* **Exercise requirements**: Drop all images and give the records again exactly.

* **Task inputs**:
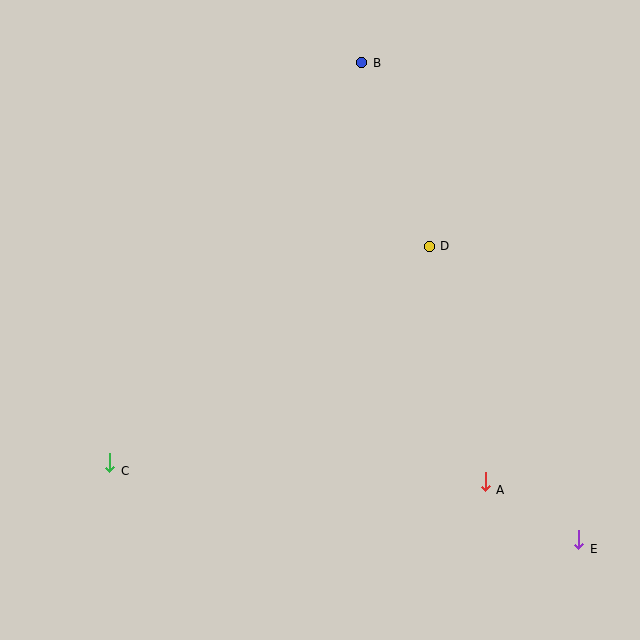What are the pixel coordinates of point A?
Point A is at (485, 490).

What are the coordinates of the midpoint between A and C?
The midpoint between A and C is at (297, 481).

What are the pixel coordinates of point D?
Point D is at (429, 246).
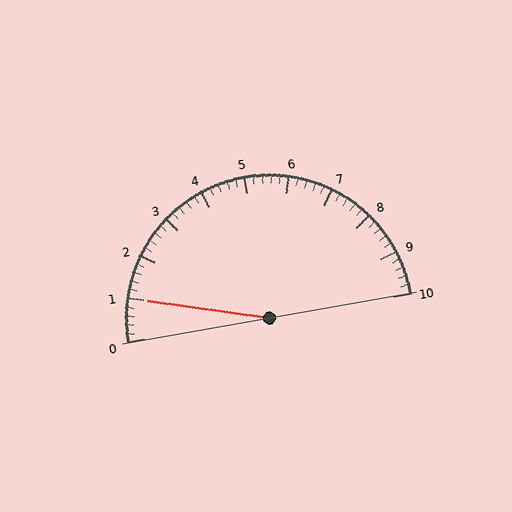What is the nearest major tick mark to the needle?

* **Task output**:
What are the pixel coordinates of point A?
Point A is at (485, 490).

What are the coordinates of the midpoint between A and C?
The midpoint between A and C is at (297, 481).

What are the pixel coordinates of point D?
Point D is at (429, 246).
What is the nearest major tick mark to the needle?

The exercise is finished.